## EXERCISE INSTRUCTIONS
Transcribe all the entries word for word, omitting any pictures they contain.

## INPUT FOR THIS TASK
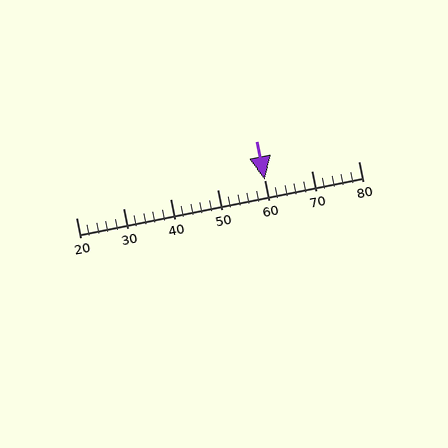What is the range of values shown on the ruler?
The ruler shows values from 20 to 80.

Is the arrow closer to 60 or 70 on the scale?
The arrow is closer to 60.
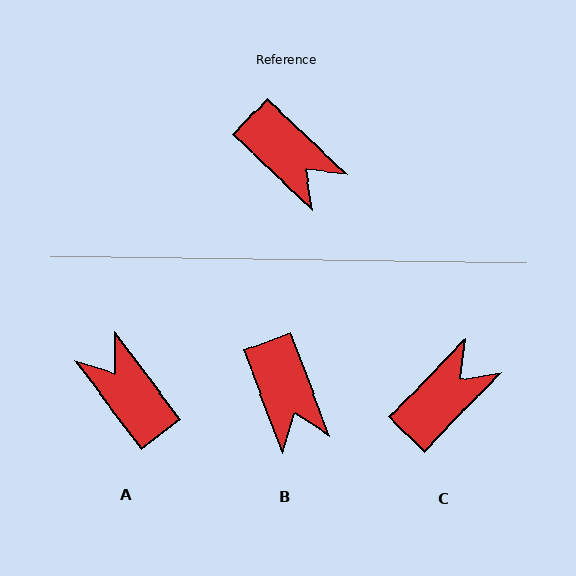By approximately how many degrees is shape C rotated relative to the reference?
Approximately 89 degrees counter-clockwise.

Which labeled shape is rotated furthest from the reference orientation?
A, about 170 degrees away.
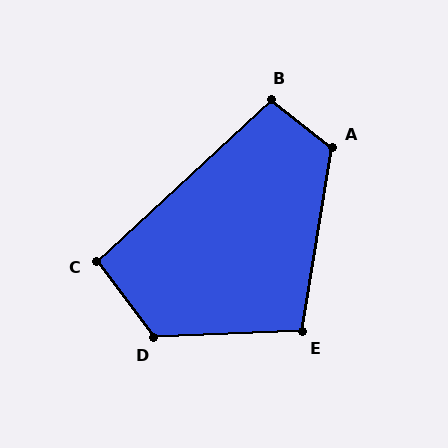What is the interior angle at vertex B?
Approximately 99 degrees (obtuse).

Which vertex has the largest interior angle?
D, at approximately 125 degrees.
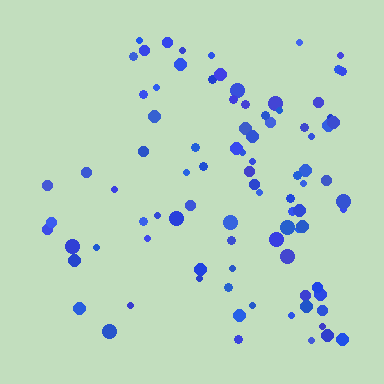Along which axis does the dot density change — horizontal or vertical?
Horizontal.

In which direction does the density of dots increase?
From left to right, with the right side densest.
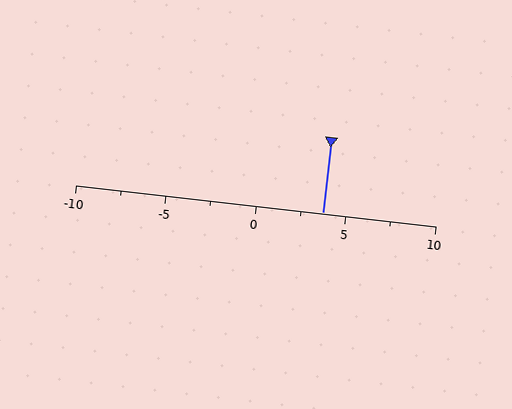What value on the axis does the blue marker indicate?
The marker indicates approximately 3.8.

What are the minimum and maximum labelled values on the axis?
The axis runs from -10 to 10.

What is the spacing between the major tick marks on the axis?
The major ticks are spaced 5 apart.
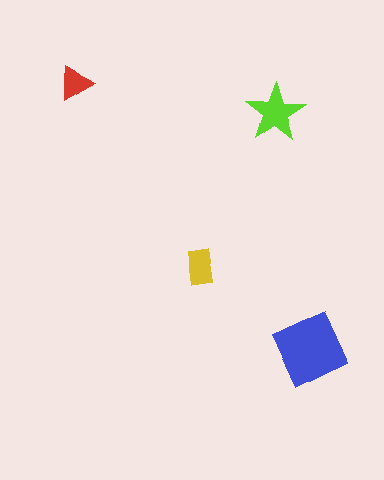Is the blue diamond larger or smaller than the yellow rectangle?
Larger.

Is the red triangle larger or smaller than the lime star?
Smaller.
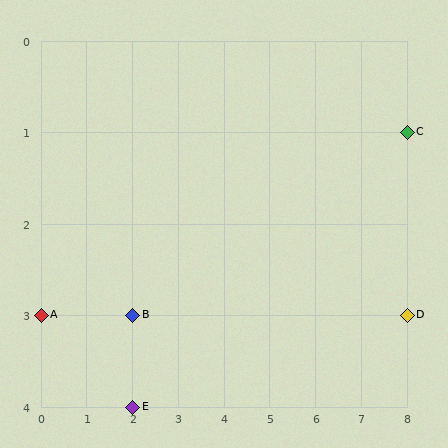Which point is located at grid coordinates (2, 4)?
Point E is at (2, 4).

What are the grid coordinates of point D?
Point D is at grid coordinates (8, 3).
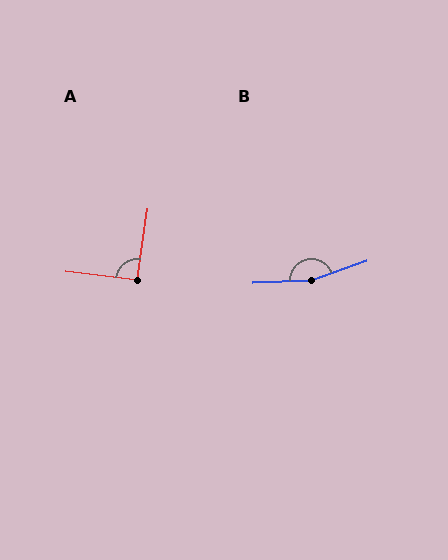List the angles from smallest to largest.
A (92°), B (163°).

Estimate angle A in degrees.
Approximately 92 degrees.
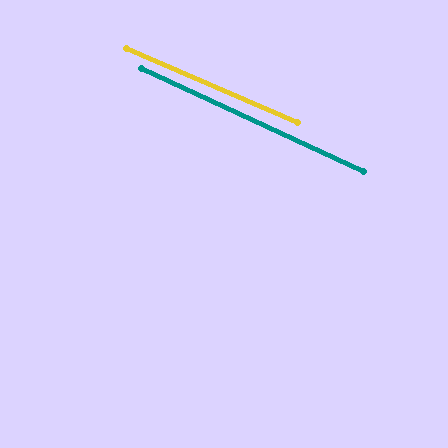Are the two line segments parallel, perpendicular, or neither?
Parallel — their directions differ by only 1.5°.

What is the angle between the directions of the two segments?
Approximately 2 degrees.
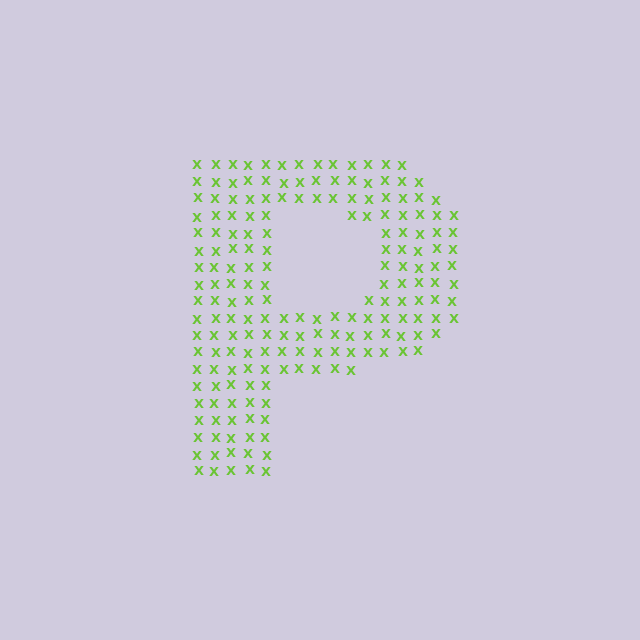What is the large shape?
The large shape is the letter P.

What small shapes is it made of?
It is made of small letter X's.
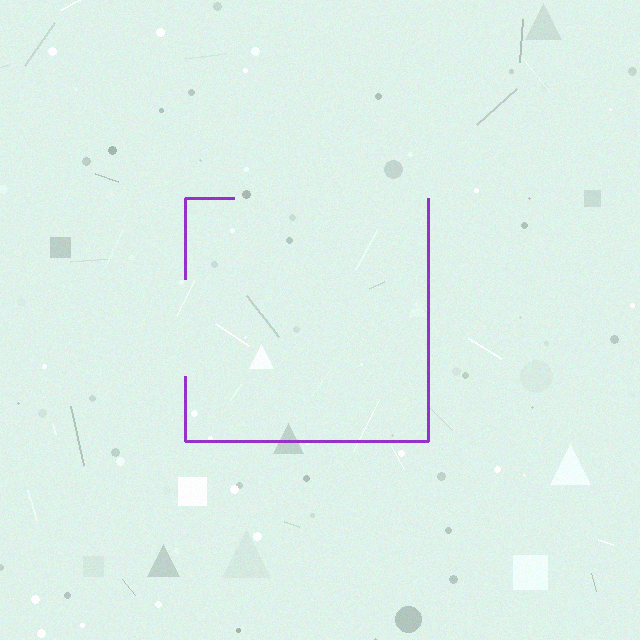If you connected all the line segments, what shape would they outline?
They would outline a square.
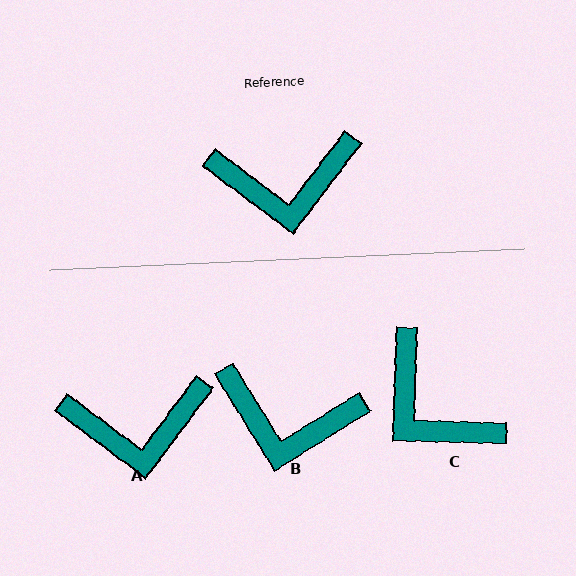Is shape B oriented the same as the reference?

## SOLUTION TO THIS PROBLEM
What is the range of values shown on the ruler?
The ruler shows values from 20 to 80.

Is the arrow closer to 60 or 70 on the scale?
The arrow is closer to 60.
By approximately how many degrees is shape C rotated relative to the reference?
Approximately 89 degrees counter-clockwise.

Which labeled shape is rotated furthest from the reference orientation?
A, about 170 degrees away.
What is the interior angle at vertex B?
Approximately 99 degrees (obtuse).

Which vertex has the largest interior angle?
D, at approximately 125 degrees.
Along which axis does the dot density change — horizontal or vertical?
Horizontal.

In which direction does the density of dots increase?
From left to right, with the right side densest.
What value on the axis does the blue marker indicate?
The marker indicates approximately 3.8.

What are the minimum and maximum labelled values on the axis?
The axis runs from -10 to 10.

What is the spacing between the major tick marks on the axis?
The major ticks are spaced 5 apart.
Is the blue diamond larger or smaller than the yellow rectangle?
Larger.

Is the red triangle larger or smaller than the lime star?
Smaller.
Which point is located at grid coordinates (2, 4)?
Point E is at (2, 4).

What are the grid coordinates of point D?
Point D is at grid coordinates (8, 3).
List the angles from smallest to largest.
A (92°), B (163°).

Estimate angle A in degrees.
Approximately 92 degrees.
Are the two line segments parallel, perpendicular, or neither?
Parallel — their directions differ by only 1.5°.

What is the angle between the directions of the two segments?
Approximately 2 degrees.
What is the large shape?
The large shape is the letter P.

What small shapes is it made of?
It is made of small letter X's.
If you connected all the line segments, what shape would they outline?
They would outline a square.
Is shape B oriented the same as the reference?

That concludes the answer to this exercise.